(Given request): Which lines run from the line with "How many shapes are in the bottom-right" to the end of the entries? Write out exactly those, leaving out the pictures.

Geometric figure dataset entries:

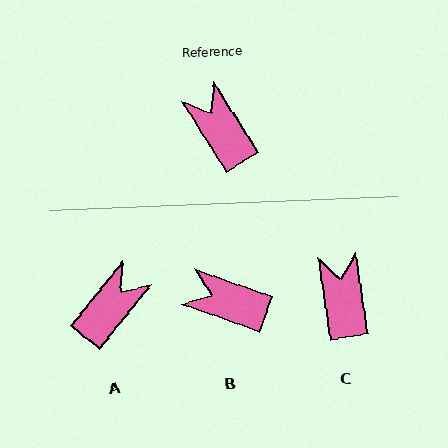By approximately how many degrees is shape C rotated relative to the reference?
Approximately 24 degrees clockwise.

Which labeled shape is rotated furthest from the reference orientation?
A, about 71 degrees away.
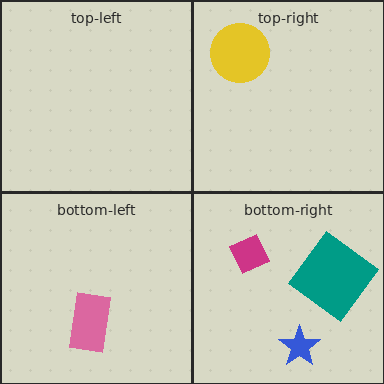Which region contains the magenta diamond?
The bottom-right region.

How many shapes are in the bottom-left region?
1.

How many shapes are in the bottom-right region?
3.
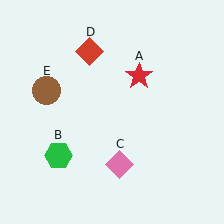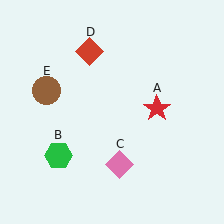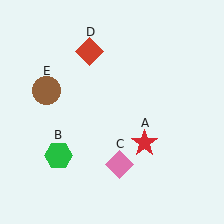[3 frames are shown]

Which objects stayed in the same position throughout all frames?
Green hexagon (object B) and pink diamond (object C) and red diamond (object D) and brown circle (object E) remained stationary.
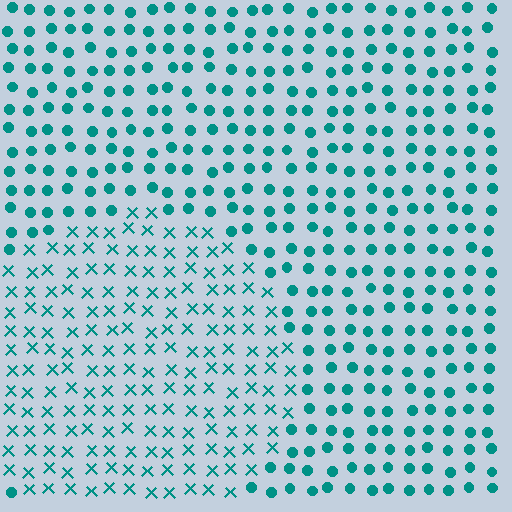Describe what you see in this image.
The image is filled with small teal elements arranged in a uniform grid. A circle-shaped region contains X marks, while the surrounding area contains circles. The boundary is defined purely by the change in element shape.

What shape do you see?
I see a circle.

(Answer):
How many shapes are in the bottom-right region?
3.
[3 frames are shown]

Which objects stayed in the same position throughout all frames?
Green hexagon (object B) and pink diamond (object C) and red diamond (object D) and brown circle (object E) remained stationary.
Describe what you see in this image.
The image is filled with small teal elements arranged in a uniform grid. A circle-shaped region contains X marks, while the surrounding area contains circles. The boundary is defined purely by the change in element shape.

What shape do you see?
I see a circle.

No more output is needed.